[TASK INPUT start]

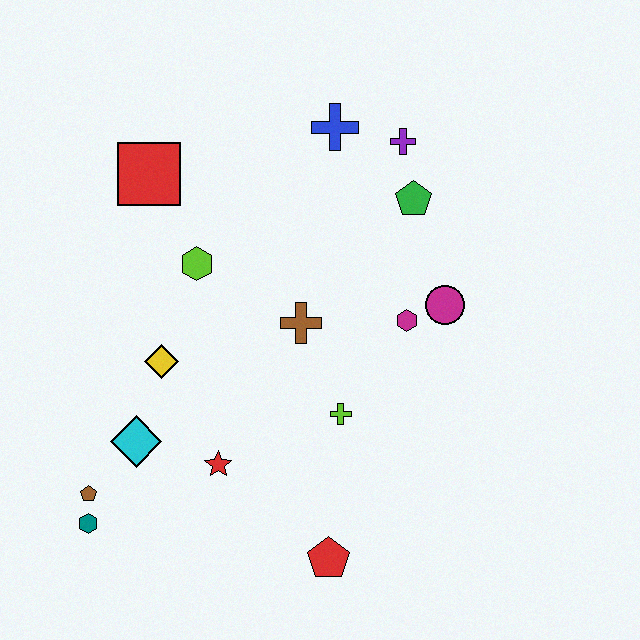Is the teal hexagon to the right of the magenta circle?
No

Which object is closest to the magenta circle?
The magenta hexagon is closest to the magenta circle.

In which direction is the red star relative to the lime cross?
The red star is to the left of the lime cross.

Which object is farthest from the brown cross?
The teal hexagon is farthest from the brown cross.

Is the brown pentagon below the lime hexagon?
Yes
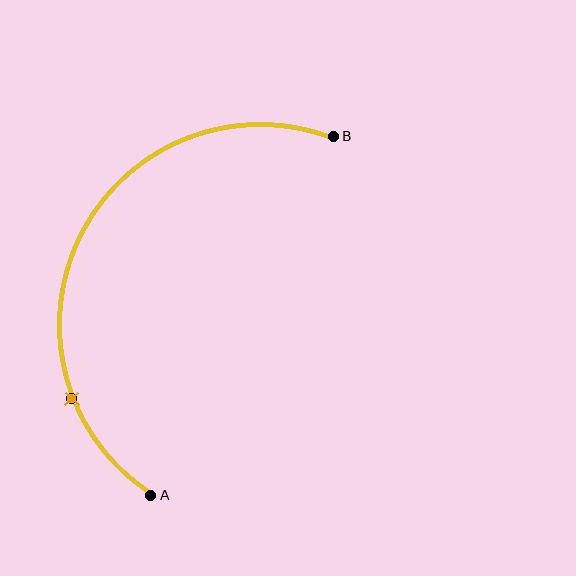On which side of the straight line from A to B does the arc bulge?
The arc bulges to the left of the straight line connecting A and B.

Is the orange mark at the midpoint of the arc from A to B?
No. The orange mark lies on the arc but is closer to endpoint A. The arc midpoint would be at the point on the curve equidistant along the arc from both A and B.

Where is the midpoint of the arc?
The arc midpoint is the point on the curve farthest from the straight line joining A and B. It sits to the left of that line.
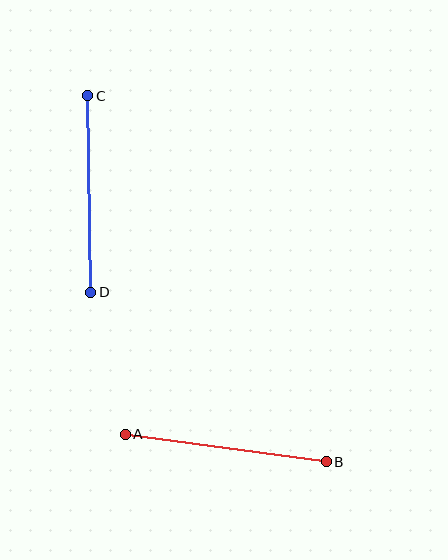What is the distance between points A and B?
The distance is approximately 203 pixels.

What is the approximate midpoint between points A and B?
The midpoint is at approximately (226, 448) pixels.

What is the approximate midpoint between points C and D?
The midpoint is at approximately (89, 194) pixels.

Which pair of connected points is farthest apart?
Points A and B are farthest apart.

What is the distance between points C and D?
The distance is approximately 197 pixels.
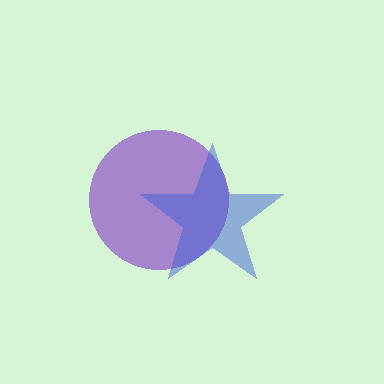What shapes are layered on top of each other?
The layered shapes are: a purple circle, a blue star.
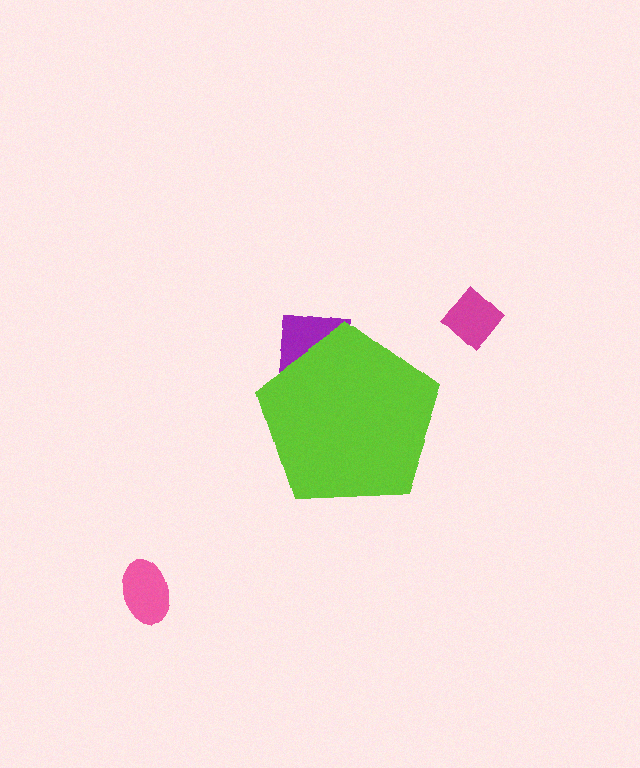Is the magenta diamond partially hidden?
No, the magenta diamond is fully visible.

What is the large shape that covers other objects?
A lime pentagon.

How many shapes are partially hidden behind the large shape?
1 shape is partially hidden.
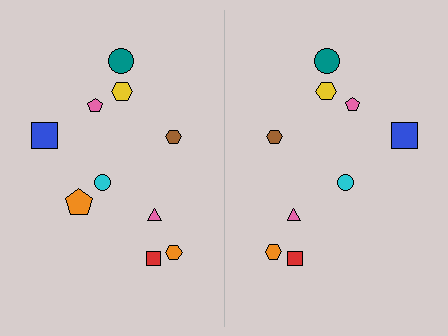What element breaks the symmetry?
A orange pentagon is missing from the right side.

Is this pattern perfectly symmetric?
No, the pattern is not perfectly symmetric. A orange pentagon is missing from the right side.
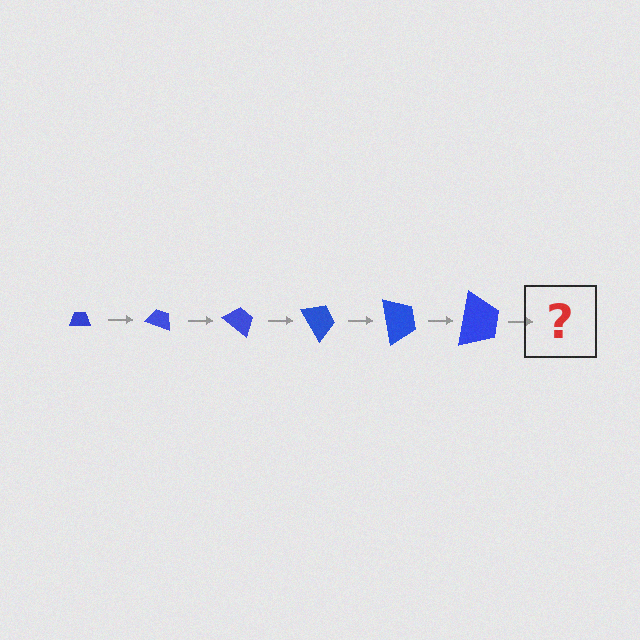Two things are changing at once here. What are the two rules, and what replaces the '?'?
The two rules are that the trapezoid grows larger each step and it rotates 20 degrees clockwise each step. The '?' should be a trapezoid, larger than the previous one and rotated 120 degrees clockwise from the start.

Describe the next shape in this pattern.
It should be a trapezoid, larger than the previous one and rotated 120 degrees clockwise from the start.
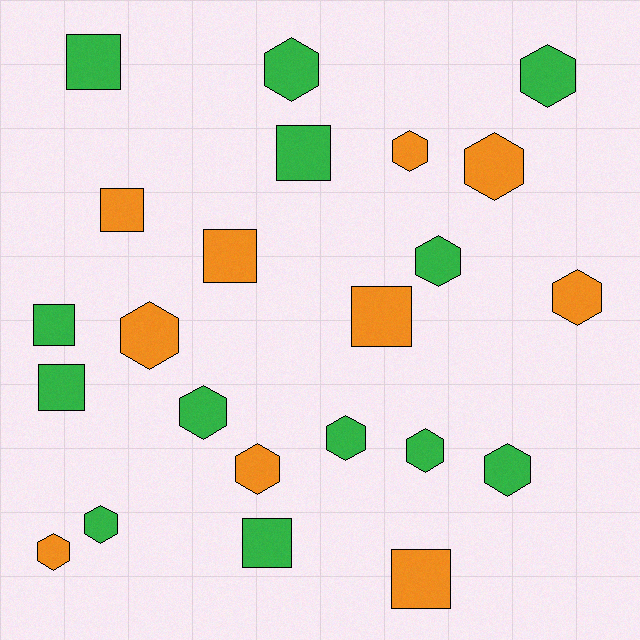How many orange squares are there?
There are 4 orange squares.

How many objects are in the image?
There are 23 objects.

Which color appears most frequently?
Green, with 13 objects.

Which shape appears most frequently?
Hexagon, with 14 objects.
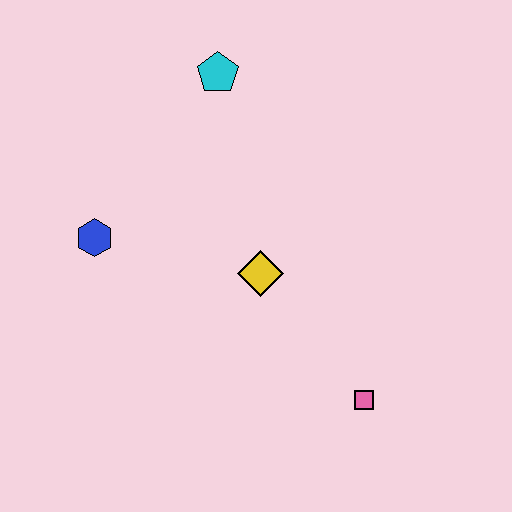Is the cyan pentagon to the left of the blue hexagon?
No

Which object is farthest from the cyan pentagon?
The pink square is farthest from the cyan pentagon.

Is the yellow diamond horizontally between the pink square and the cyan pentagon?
Yes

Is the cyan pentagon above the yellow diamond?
Yes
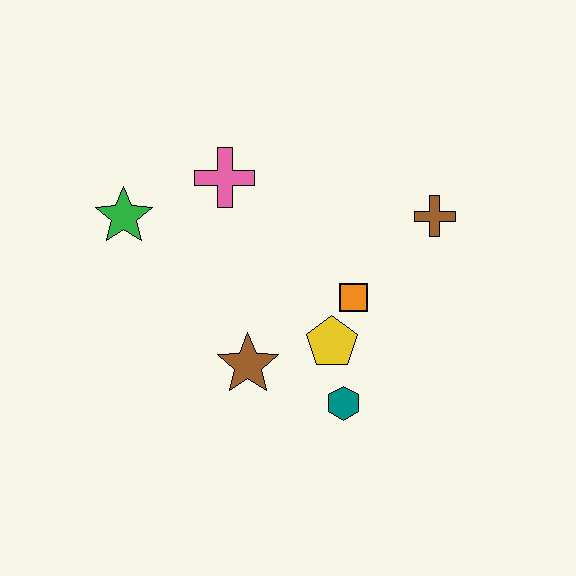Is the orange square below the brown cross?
Yes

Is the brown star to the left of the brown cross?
Yes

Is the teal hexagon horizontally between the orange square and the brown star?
Yes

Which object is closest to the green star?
The pink cross is closest to the green star.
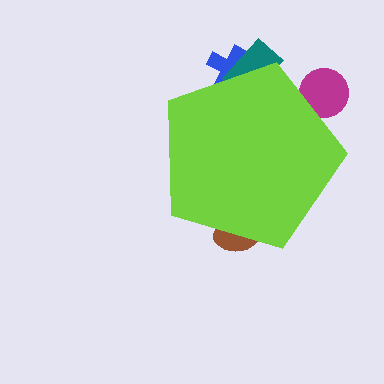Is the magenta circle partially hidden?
Yes, the magenta circle is partially hidden behind the lime pentagon.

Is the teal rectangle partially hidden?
Yes, the teal rectangle is partially hidden behind the lime pentagon.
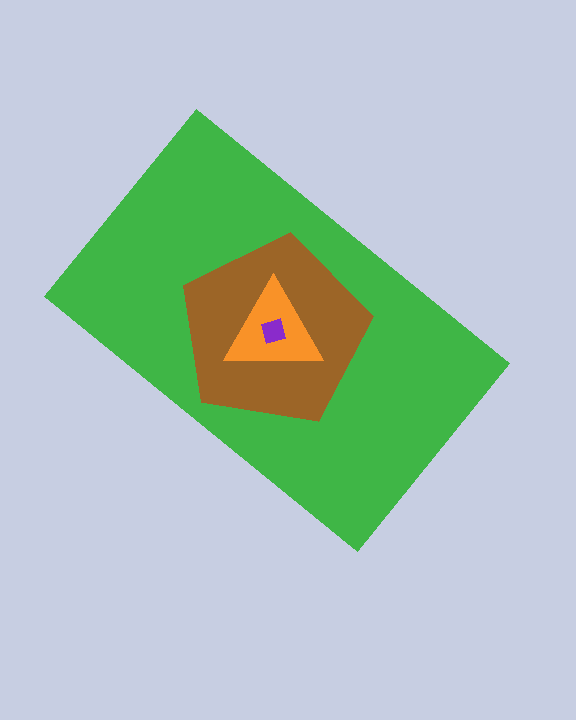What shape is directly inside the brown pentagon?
The orange triangle.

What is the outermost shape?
The green rectangle.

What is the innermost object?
The purple diamond.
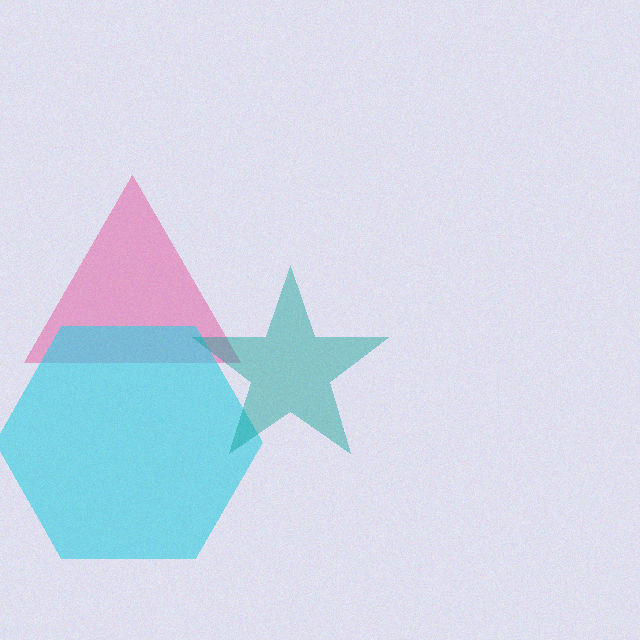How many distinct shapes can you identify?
There are 3 distinct shapes: a pink triangle, a cyan hexagon, a teal star.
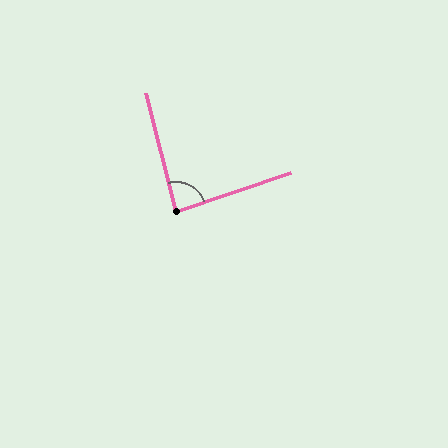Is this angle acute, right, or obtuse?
It is acute, close to a right angle.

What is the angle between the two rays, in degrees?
Approximately 86 degrees.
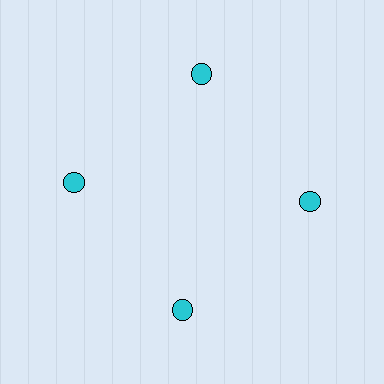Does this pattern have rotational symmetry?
Yes, this pattern has 4-fold rotational symmetry. It looks the same after rotating 90 degrees around the center.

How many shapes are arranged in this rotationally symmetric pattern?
There are 4 shapes, arranged in 4 groups of 1.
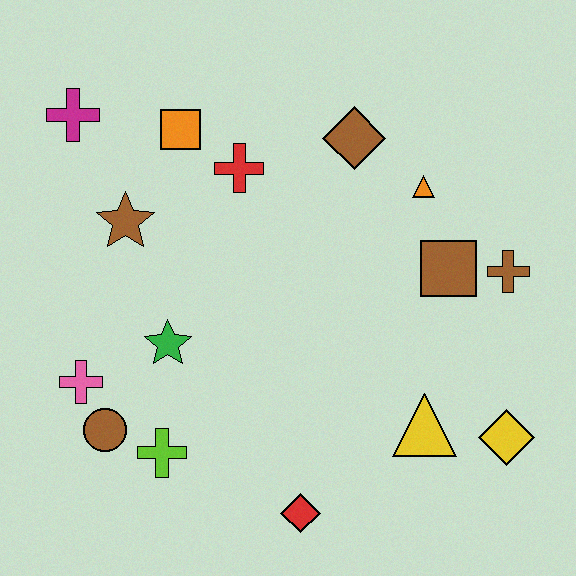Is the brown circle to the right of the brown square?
No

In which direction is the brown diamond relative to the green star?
The brown diamond is above the green star.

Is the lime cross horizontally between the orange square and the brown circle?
Yes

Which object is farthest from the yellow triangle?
The magenta cross is farthest from the yellow triangle.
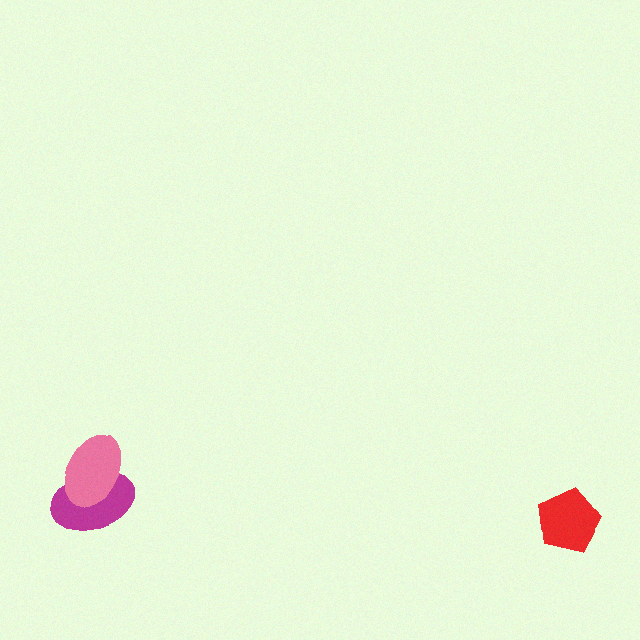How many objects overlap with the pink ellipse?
1 object overlaps with the pink ellipse.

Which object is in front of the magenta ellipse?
The pink ellipse is in front of the magenta ellipse.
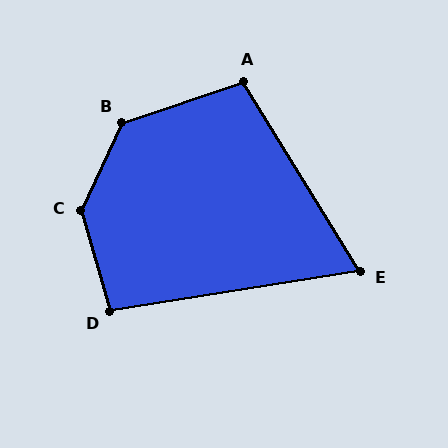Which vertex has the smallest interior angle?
E, at approximately 68 degrees.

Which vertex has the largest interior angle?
C, at approximately 139 degrees.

[TASK INPUT end]

* **CHALLENGE**: The records above need to be restated word for word, with the pictures left out.

* **ANSWER BELOW**:
Is the teal hexagon to the right of the magenta circle?
No

Which object is closest to the magenta circle?
The magenta hexagon is closest to the magenta circle.

In which direction is the red star relative to the lime cross?
The red star is to the left of the lime cross.

Which object is farthest from the brown cross?
The teal hexagon is farthest from the brown cross.

Is the brown pentagon below the lime hexagon?
Yes
On which side of the straight line from A to B does the arc bulge?
The arc bulges to the left of the straight line connecting A and B.

Is the orange mark at the midpoint of the arc from A to B?
No. The orange mark lies on the arc but is closer to endpoint A. The arc midpoint would be at the point on the curve equidistant along the arc from both A and B.

Where is the midpoint of the arc?
The arc midpoint is the point on the curve farthest from the straight line joining A and B. It sits to the left of that line.
What is the distance between points A and B?
The distance is approximately 203 pixels.

What is the approximate midpoint between points A and B?
The midpoint is at approximately (226, 448) pixels.

What is the approximate midpoint between points C and D?
The midpoint is at approximately (89, 194) pixels.

Which pair of connected points is farthest apart?
Points A and B are farthest apart.

What is the distance between points C and D?
The distance is approximately 197 pixels.
What shapes are layered on top of each other?
The layered shapes are: a purple circle, a blue star.
Is the magenta diamond partially hidden?
No, the magenta diamond is fully visible.

What is the large shape that covers other objects?
A lime pentagon.

How many shapes are partially hidden behind the large shape?
1 shape is partially hidden.
What element breaks the symmetry?
A orange pentagon is missing from the right side.

Is this pattern perfectly symmetric?
No, the pattern is not perfectly symmetric. A orange pentagon is missing from the right side.
Two things are changing at once here. What are the two rules, and what replaces the '?'?
The two rules are that the trapezoid grows larger each step and it rotates 20 degrees clockwise each step. The '?' should be a trapezoid, larger than the previous one and rotated 120 degrees clockwise from the start.

Describe the next shape in this pattern.
It should be a trapezoid, larger than the previous one and rotated 120 degrees clockwise from the start.
How many orange squares are there?
There are 4 orange squares.

How many objects are in the image?
There are 23 objects.

Which color appears most frequently?
Green, with 13 objects.

Which shape appears most frequently?
Hexagon, with 14 objects.
Is the cyan pentagon to the left of the blue hexagon?
No

Which object is farthest from the cyan pentagon?
The pink square is farthest from the cyan pentagon.

Is the yellow diamond horizontally between the pink square and the cyan pentagon?
Yes

Is the cyan pentagon above the yellow diamond?
Yes
Is the orange square below the brown cross?
Yes

Is the brown star to the left of the brown cross?
Yes

Is the teal hexagon horizontally between the orange square and the brown star?
Yes

Which object is closest to the green star?
The pink cross is closest to the green star.
Is the magenta circle partially hidden?
Yes, the magenta circle is partially hidden behind the lime pentagon.

Is the teal rectangle partially hidden?
Yes, the teal rectangle is partially hidden behind the lime pentagon.
What shape is directly inside the brown pentagon?
The orange triangle.

What is the outermost shape?
The green rectangle.

What is the innermost object?
The purple diamond.
How many distinct shapes can you identify?
There are 3 distinct shapes: a pink triangle, a cyan hexagon, a teal star.
Is this angle acute, right, or obtuse?
It is acute, close to a right angle.

What is the angle between the two rays, in degrees?
Approximately 86 degrees.
Does this pattern have rotational symmetry?
Yes, this pattern has 4-fold rotational symmetry. It looks the same after rotating 90 degrees around the center.

How many shapes are arranged in this rotationally symmetric pattern?
There are 4 shapes, arranged in 4 groups of 1.
Is the brown circle to the right of the brown square?
No

In which direction is the brown diamond relative to the green star?
The brown diamond is above the green star.

Is the lime cross horizontally between the orange square and the brown circle?
Yes

Which object is farthest from the yellow triangle?
The magenta cross is farthest from the yellow triangle.
How many objects overlap with the pink ellipse?
1 object overlaps with the pink ellipse.

Which object is in front of the magenta ellipse?
The pink ellipse is in front of the magenta ellipse.
Which vertex has the smallest interior angle?
E, at approximately 68 degrees.

Which vertex has the largest interior angle?
C, at approximately 139 degrees.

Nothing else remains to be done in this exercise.